### Problem statement
Exactly repeat the material, dropping every picture from the copy.

### Data for this exercise

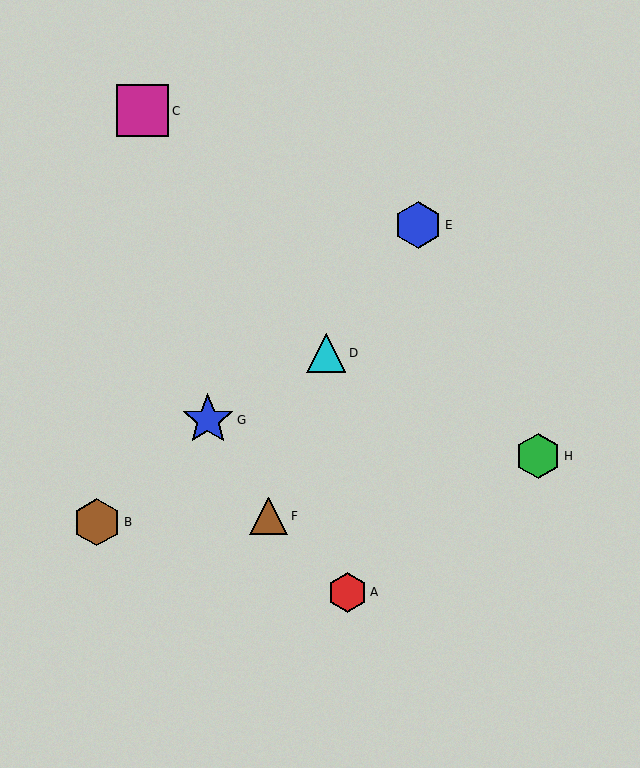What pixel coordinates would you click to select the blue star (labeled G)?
Click at (208, 420) to select the blue star G.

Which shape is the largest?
The magenta square (labeled C) is the largest.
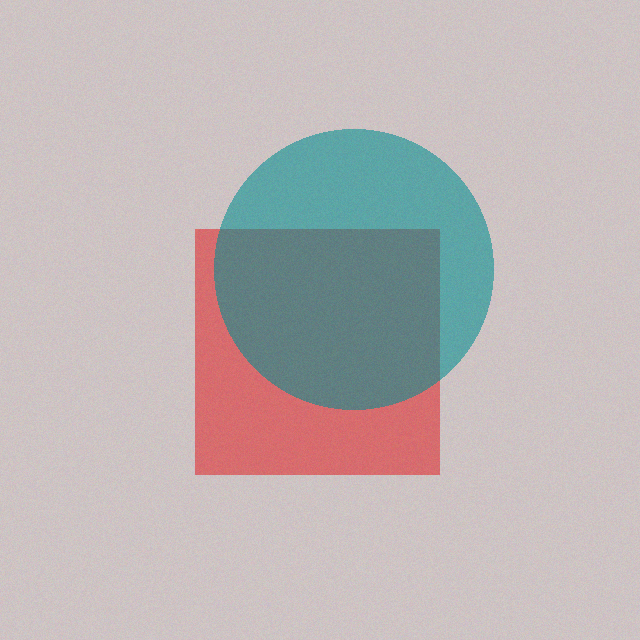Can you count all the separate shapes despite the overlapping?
Yes, there are 2 separate shapes.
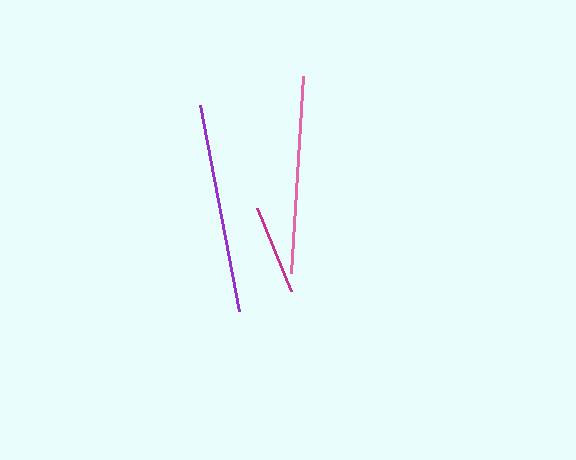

### Exercise output
What pixel coordinates would you click to select the blue star (labeled G)?
Click at (208, 420) to select the blue star G.

Which shape is the largest?
The magenta square (labeled C) is the largest.
Can you count all the separate shapes despite the overlapping?
Yes, there are 2 separate shapes.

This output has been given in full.